### SHORT PROBLEM
Everything from the line that contains "What is the approximate midpoint between points A" through the final line of the records below should be quoted exactly, except the pictures.

### GIVEN DATA
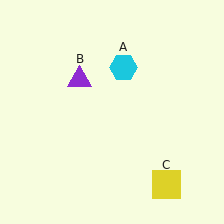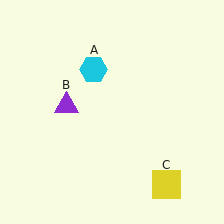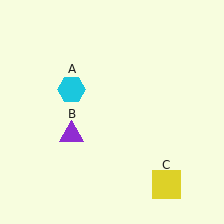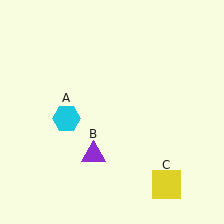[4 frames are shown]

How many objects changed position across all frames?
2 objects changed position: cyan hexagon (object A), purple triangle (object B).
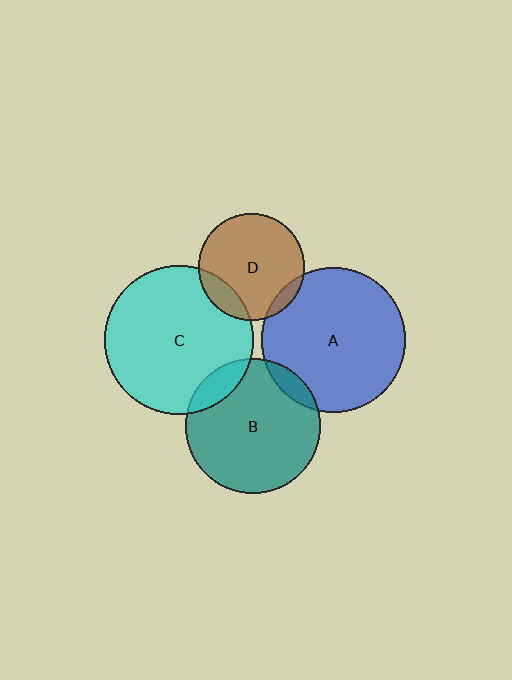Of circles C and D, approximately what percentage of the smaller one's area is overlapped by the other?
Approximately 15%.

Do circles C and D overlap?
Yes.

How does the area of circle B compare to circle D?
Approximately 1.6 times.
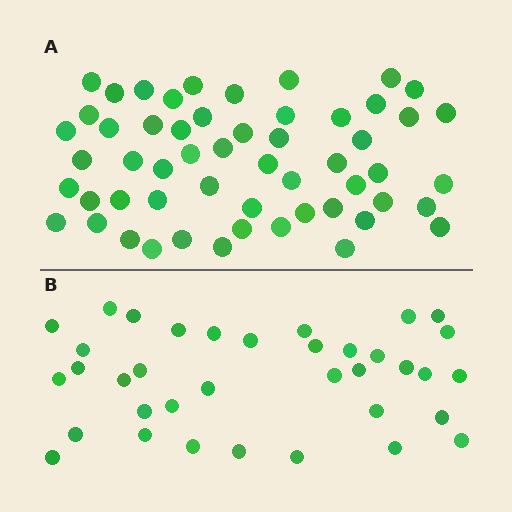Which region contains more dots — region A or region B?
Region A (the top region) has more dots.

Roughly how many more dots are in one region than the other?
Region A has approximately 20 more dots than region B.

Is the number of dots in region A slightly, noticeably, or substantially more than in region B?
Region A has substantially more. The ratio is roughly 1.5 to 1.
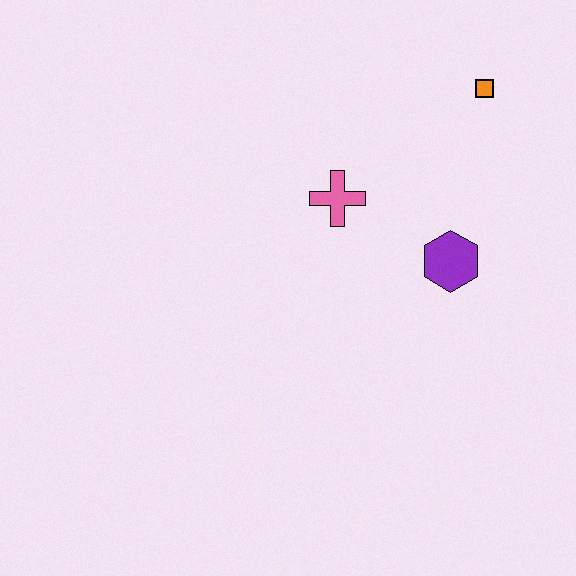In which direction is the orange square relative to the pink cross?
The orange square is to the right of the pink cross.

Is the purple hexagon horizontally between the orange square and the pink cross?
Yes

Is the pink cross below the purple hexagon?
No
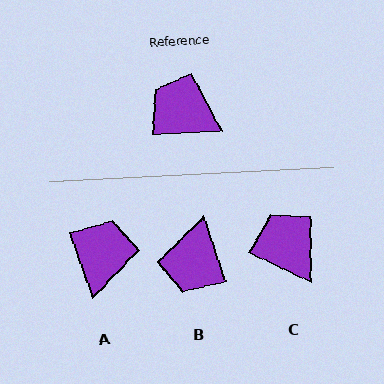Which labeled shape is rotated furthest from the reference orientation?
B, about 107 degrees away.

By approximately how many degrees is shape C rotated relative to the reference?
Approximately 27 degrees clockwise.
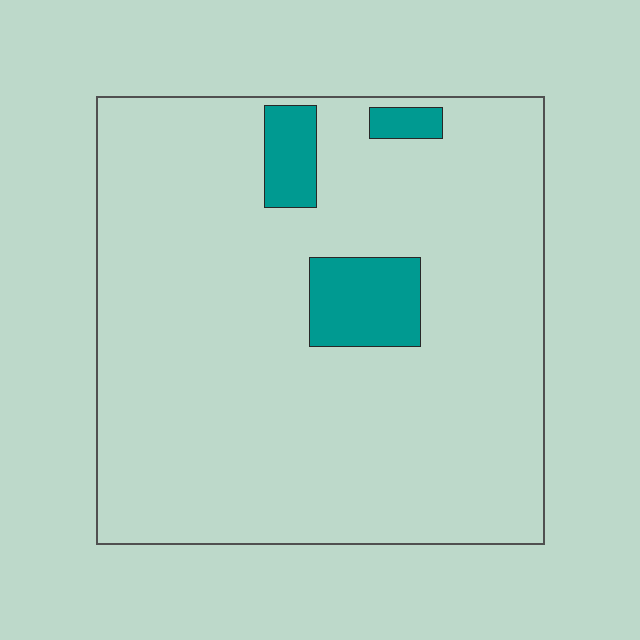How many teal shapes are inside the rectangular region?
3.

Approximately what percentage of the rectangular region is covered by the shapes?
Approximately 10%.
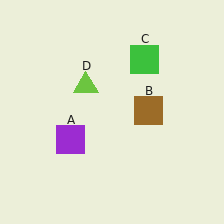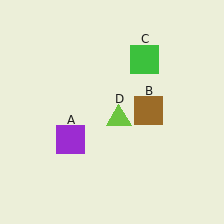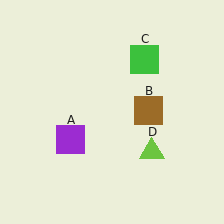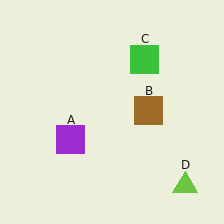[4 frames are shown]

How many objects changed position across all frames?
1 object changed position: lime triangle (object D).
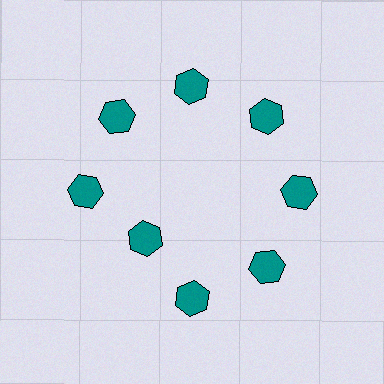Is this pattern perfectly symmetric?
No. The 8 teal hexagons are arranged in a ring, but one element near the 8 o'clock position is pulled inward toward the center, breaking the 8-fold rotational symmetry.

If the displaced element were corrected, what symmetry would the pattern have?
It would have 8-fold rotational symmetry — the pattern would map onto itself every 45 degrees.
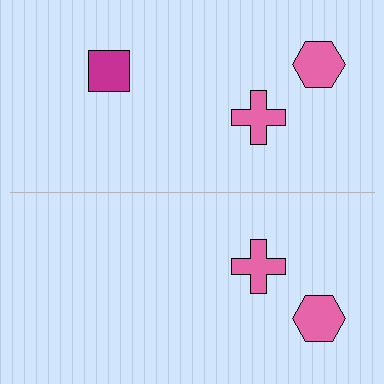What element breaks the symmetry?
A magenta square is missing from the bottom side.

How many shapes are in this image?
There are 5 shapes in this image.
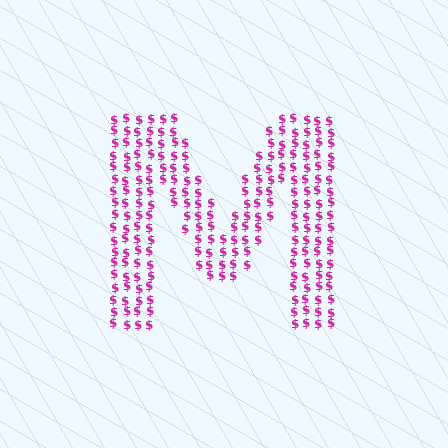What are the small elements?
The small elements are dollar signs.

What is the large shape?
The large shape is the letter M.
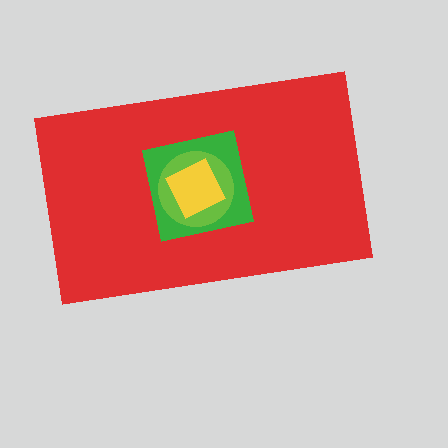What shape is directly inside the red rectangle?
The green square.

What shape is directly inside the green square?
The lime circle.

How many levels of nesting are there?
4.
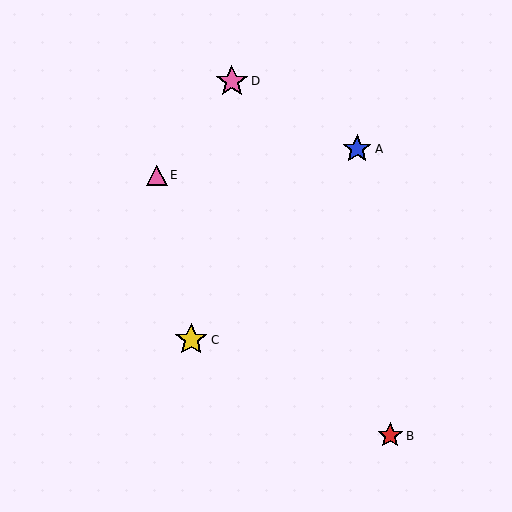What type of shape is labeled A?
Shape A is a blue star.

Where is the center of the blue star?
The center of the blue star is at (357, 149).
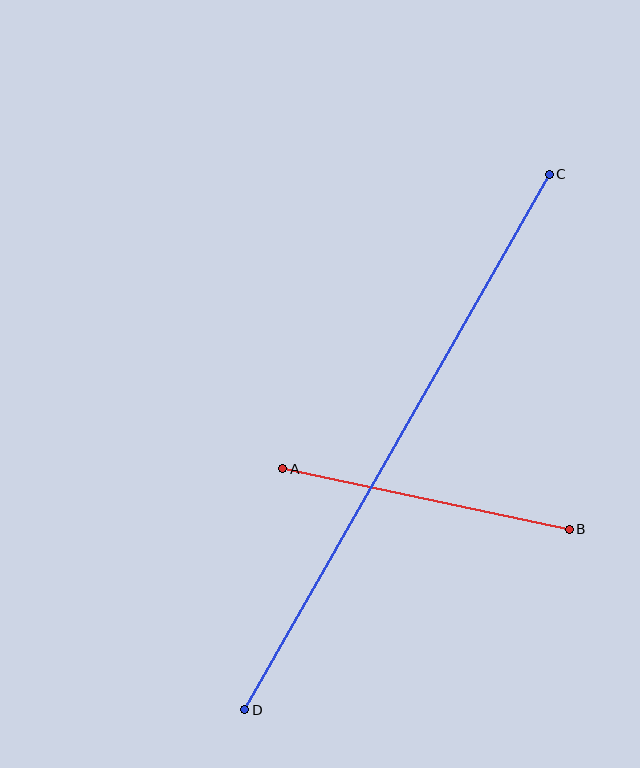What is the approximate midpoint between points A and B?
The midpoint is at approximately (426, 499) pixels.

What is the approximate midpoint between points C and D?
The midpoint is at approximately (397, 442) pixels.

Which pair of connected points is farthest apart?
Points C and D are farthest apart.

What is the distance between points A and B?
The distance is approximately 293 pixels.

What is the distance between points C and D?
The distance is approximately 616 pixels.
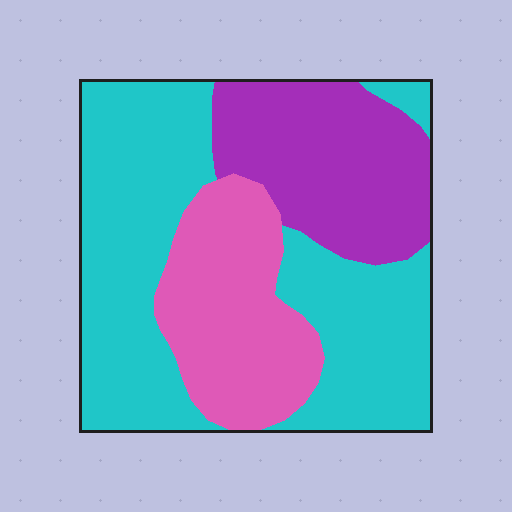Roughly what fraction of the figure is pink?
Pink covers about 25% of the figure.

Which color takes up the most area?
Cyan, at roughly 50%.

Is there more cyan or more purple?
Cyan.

### FULL ANSWER
What is the approximate midpoint between points A and B?
The midpoint is at approximately (426, 499) pixels.

What is the approximate midpoint between points C and D?
The midpoint is at approximately (397, 442) pixels.

Which pair of connected points is farthest apart?
Points C and D are farthest apart.

What is the distance between points A and B?
The distance is approximately 293 pixels.

What is the distance between points C and D?
The distance is approximately 616 pixels.
Roughly what fraction of the figure is pink?
Pink covers about 25% of the figure.

Which color takes up the most area?
Cyan, at roughly 50%.

Is there more cyan or more purple?
Cyan.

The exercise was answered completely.